- **Short problem**
Below are records; extract exactly the lines from the one with "What is the approximate distance in pixels between points B" through the final line, including both, but drop the pictures.
____________
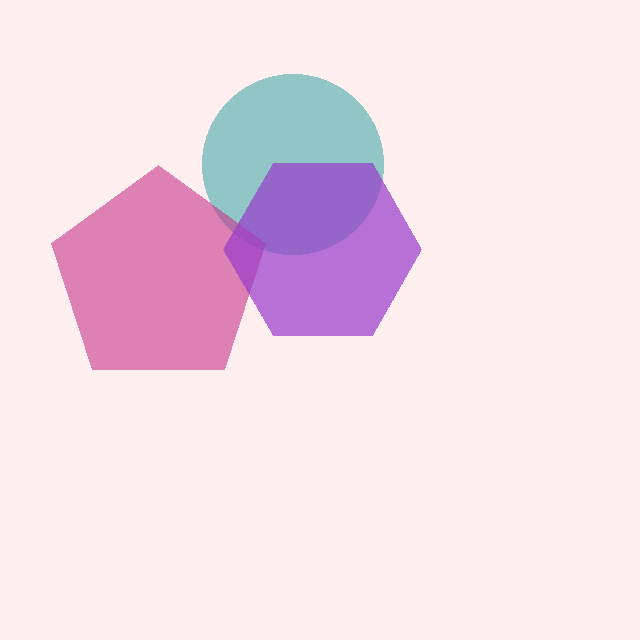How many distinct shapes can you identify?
There are 3 distinct shapes: a teal circle, a magenta pentagon, a purple hexagon.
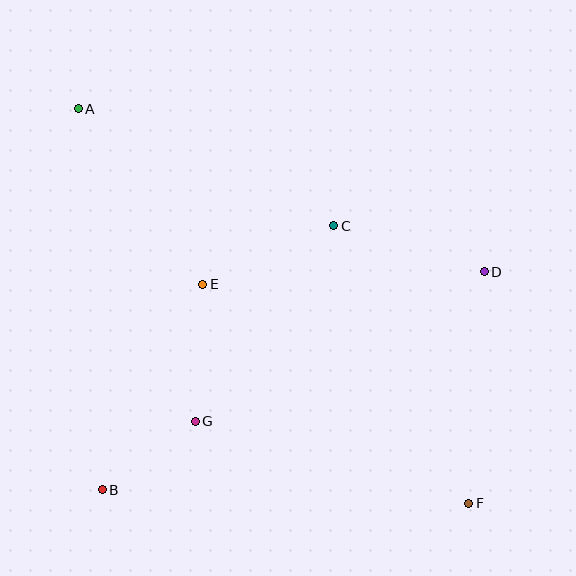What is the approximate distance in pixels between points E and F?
The distance between E and F is approximately 344 pixels.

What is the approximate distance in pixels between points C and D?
The distance between C and D is approximately 157 pixels.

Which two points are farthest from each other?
Points A and F are farthest from each other.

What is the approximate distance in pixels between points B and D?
The distance between B and D is approximately 439 pixels.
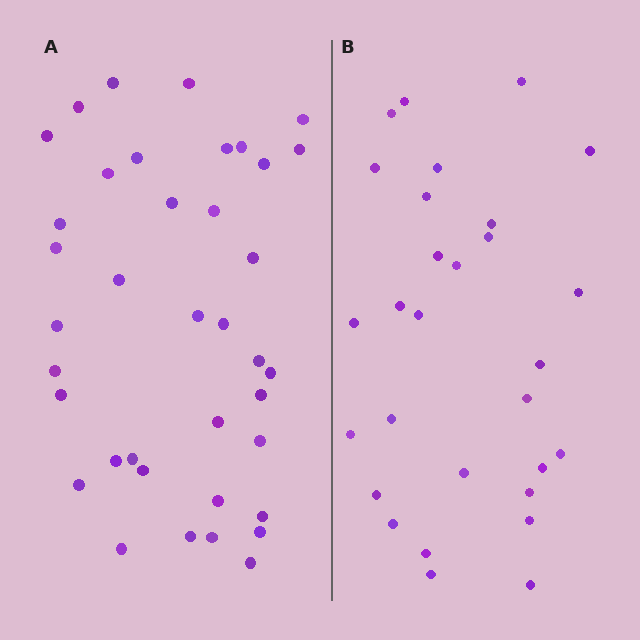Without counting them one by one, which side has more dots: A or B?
Region A (the left region) has more dots.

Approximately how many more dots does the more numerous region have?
Region A has roughly 8 or so more dots than region B.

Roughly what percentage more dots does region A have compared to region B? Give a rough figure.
About 30% more.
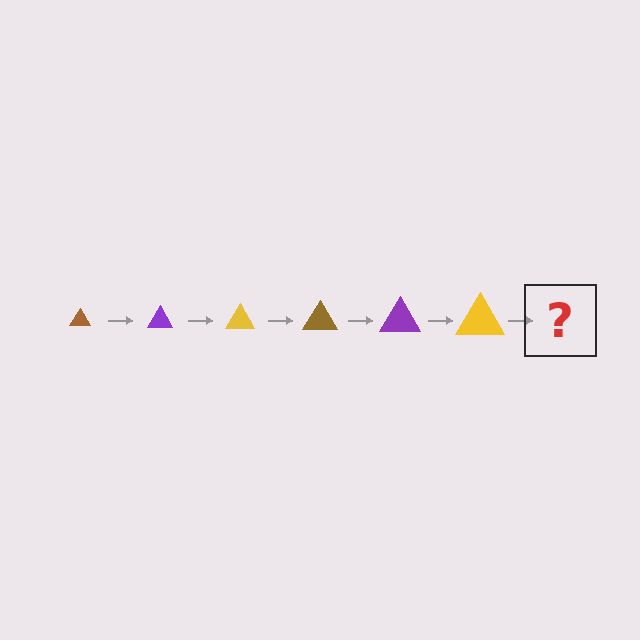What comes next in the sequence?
The next element should be a brown triangle, larger than the previous one.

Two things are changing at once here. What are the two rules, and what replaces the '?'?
____________
- **Final result**
What is the approximate distance in pixels between points B and D?
The distance between B and D is approximately 439 pixels.
Without counting them one by one, which side has more dots: A or B?
Region A (the left region) has more dots.

Approximately how many more dots does the more numerous region have?
Region A has roughly 8 or so more dots than region B.

Roughly what percentage more dots does region A have compared to region B? Give a rough figure.
About 30% more.
What comes next in the sequence?
The next element should be a brown triangle, larger than the previous one.

Two things are changing at once here. What are the two rules, and what replaces the '?'?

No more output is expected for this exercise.